#### [Given task]
Transcribe the listing exactly, leaving out every picture.

# START OF Listed entries

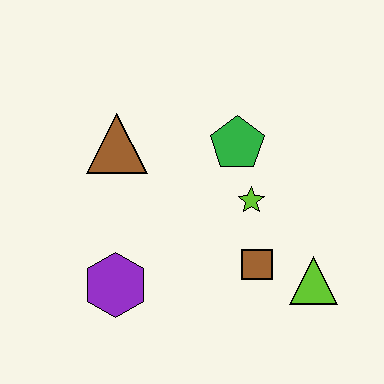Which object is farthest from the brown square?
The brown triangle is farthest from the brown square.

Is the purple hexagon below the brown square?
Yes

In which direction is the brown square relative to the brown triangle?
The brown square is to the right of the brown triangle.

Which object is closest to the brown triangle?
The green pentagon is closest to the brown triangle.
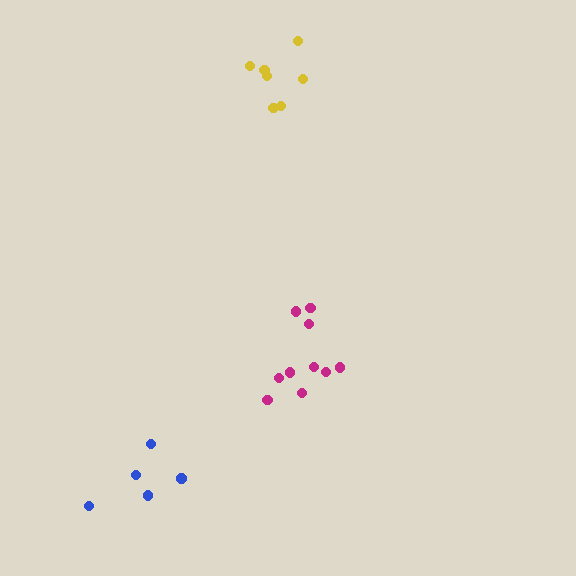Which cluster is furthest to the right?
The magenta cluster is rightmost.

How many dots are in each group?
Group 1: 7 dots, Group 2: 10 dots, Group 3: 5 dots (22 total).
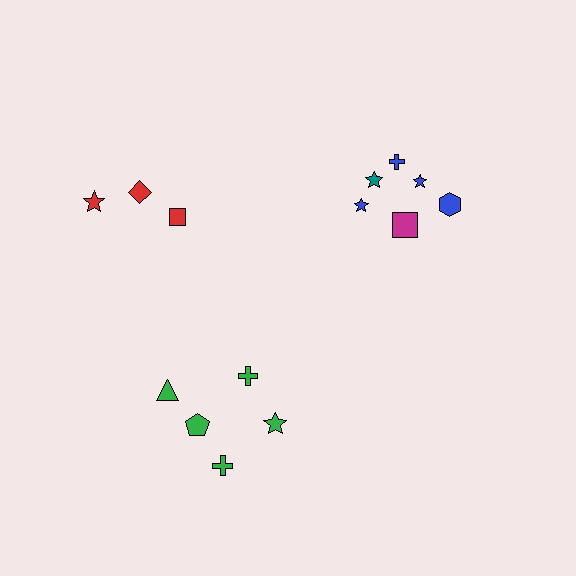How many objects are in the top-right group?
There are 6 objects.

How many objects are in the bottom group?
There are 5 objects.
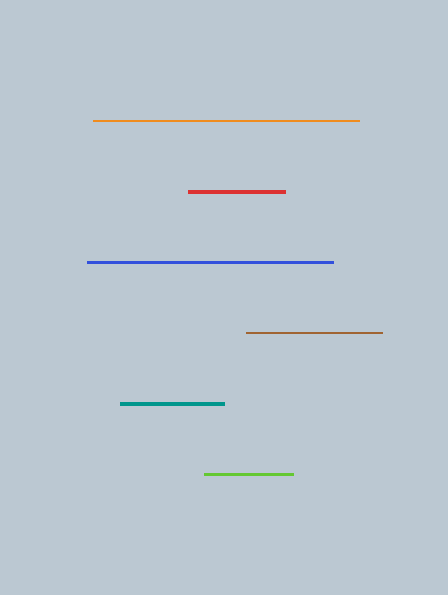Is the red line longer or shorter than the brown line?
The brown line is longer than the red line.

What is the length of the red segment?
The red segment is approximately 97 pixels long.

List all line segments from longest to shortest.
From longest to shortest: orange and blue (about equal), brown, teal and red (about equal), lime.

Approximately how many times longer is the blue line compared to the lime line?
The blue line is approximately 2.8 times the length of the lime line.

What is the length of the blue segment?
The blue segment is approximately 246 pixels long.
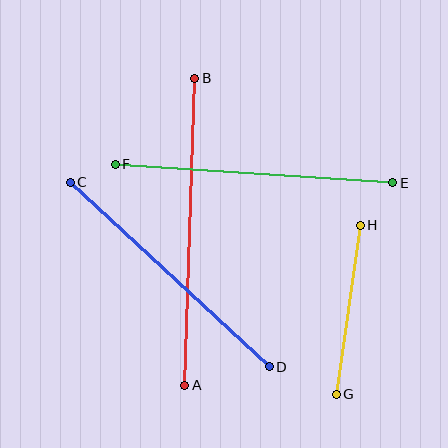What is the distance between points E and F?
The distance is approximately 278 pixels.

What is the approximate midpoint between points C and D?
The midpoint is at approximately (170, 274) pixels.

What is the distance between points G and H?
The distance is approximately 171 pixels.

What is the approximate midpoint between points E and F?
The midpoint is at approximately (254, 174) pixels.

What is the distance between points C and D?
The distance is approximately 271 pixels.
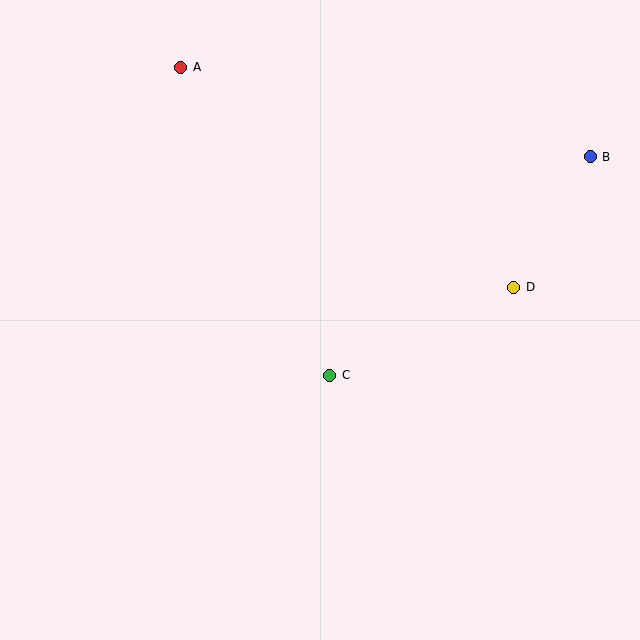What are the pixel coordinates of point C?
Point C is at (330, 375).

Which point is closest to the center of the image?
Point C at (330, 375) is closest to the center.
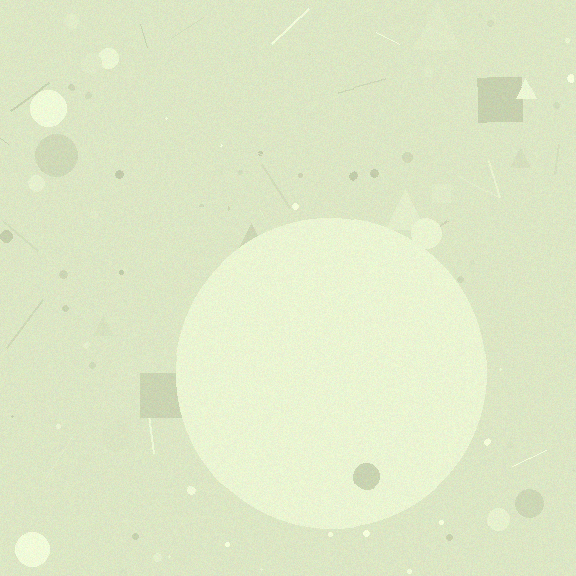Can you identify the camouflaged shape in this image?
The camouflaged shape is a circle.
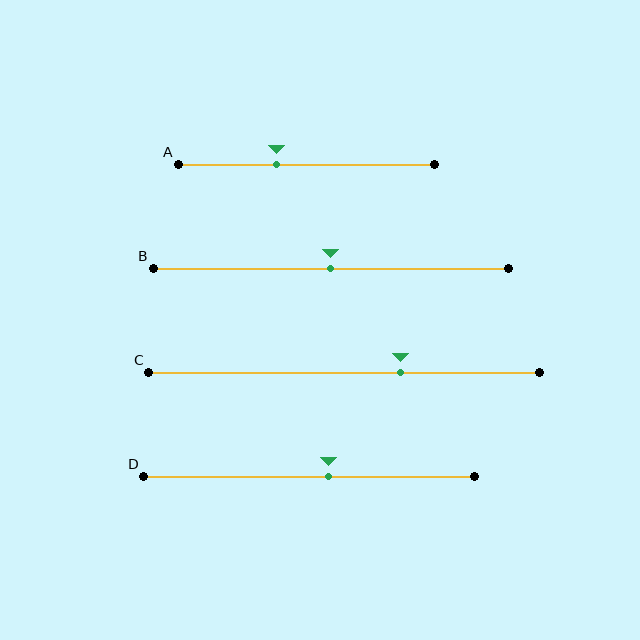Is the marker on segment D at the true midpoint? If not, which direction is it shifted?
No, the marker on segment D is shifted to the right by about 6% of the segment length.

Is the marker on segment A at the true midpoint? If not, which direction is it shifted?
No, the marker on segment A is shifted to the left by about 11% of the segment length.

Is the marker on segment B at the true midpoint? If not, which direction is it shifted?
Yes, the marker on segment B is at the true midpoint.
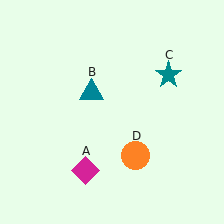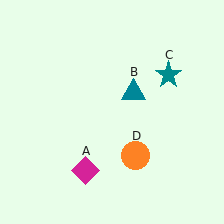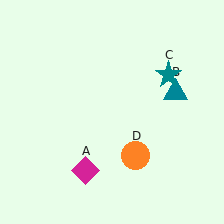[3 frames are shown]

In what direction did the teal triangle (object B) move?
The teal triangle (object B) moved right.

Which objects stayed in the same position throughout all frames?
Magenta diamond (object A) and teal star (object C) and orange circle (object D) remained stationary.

# END OF Listed entries

#### [Finished task]
Which object is farthest from the brown square?
The brown triangle is farthest from the brown square.

Is the purple hexagon below the brown square?
Yes

In which direction is the brown square relative to the brown triangle?
The brown square is to the right of the brown triangle.

Which object is closest to the brown triangle?
The green pentagon is closest to the brown triangle.
Which cluster is furthest to the right?
The magenta cluster is rightmost.

How many dots are in each group?
Group 1: 7 dots, Group 2: 10 dots, Group 3: 5 dots (22 total).
How many objects are in the top-right group?
There are 6 objects.

How many objects are in the bottom group?
There are 5 objects.
Is the red line longer or shorter than the brown line?
The brown line is longer than the red line.

What is the length of the red segment?
The red segment is approximately 97 pixels long.

List all line segments from longest to shortest.
From longest to shortest: orange and blue (about equal), brown, teal and red (about equal), lime.

Approximately how many times longer is the blue line compared to the lime line?
The blue line is approximately 2.8 times the length of the lime line.

What is the length of the blue segment?
The blue segment is approximately 246 pixels long.
What is the distance between points E and F?
The distance is approximately 278 pixels.

What is the approximate midpoint between points C and D?
The midpoint is at approximately (170, 274) pixels.

What is the distance between points G and H?
The distance is approximately 171 pixels.

What is the approximate midpoint between points E and F?
The midpoint is at approximately (254, 174) pixels.

What is the distance between points C and D?
The distance is approximately 271 pixels.
What are the pixel coordinates of point C?
Point C is at (330, 375).

Which point is closest to the center of the image?
Point C at (330, 375) is closest to the center.
Can you identify the camouflaged shape in this image?
The camouflaged shape is a circle.
Is the marker on segment D at the true midpoint? If not, which direction is it shifted?
No, the marker on segment D is shifted to the right by about 6% of the segment length.

Is the marker on segment A at the true midpoint? If not, which direction is it shifted?
No, the marker on segment A is shifted to the left by about 11% of the segment length.

Is the marker on segment B at the true midpoint? If not, which direction is it shifted?
Yes, the marker on segment B is at the true midpoint.
[3 frames are shown]

In what direction did the teal triangle (object B) move?
The teal triangle (object B) moved right.

Which objects stayed in the same position throughout all frames?
Magenta diamond (object A) and teal star (object C) and orange circle (object D) remained stationary.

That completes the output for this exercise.